--- STATED EXERCISE ---
From the records below, print only the part that opens with the line containing "Which region contains the magenta star?" and closes with the line containing "What is the"; omit the pictures.

--- SUPPLIED MATERIAL ---

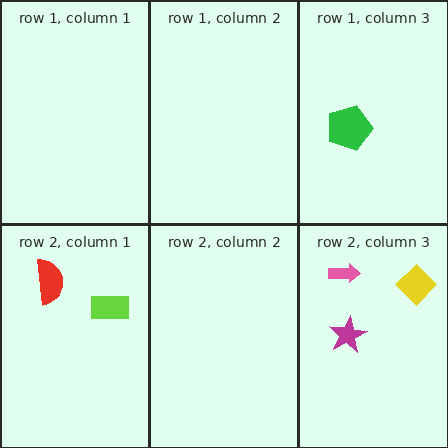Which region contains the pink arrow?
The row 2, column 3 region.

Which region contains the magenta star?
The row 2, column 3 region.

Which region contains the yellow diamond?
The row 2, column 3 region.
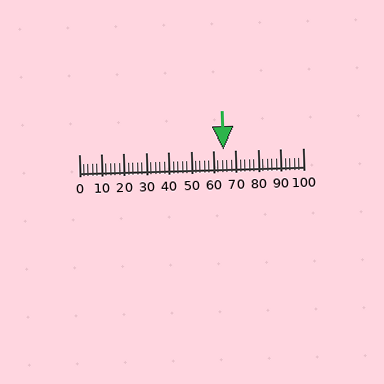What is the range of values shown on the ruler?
---
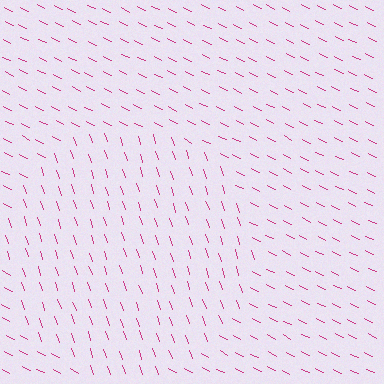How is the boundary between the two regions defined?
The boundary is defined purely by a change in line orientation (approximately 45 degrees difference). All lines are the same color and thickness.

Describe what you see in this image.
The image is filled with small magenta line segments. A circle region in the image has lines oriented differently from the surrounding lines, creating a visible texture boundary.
==
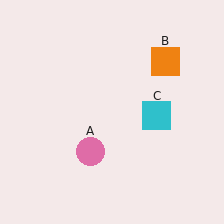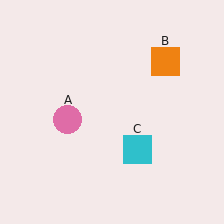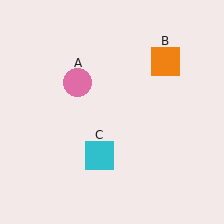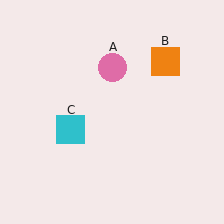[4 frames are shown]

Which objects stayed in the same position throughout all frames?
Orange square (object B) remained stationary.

--- SOLUTION FOR THIS EXERCISE ---
Which region contains the magenta star?
The row 2, column 3 region.

Which region contains the yellow diamond?
The row 2, column 3 region.
What is the range of values shown on the ruler?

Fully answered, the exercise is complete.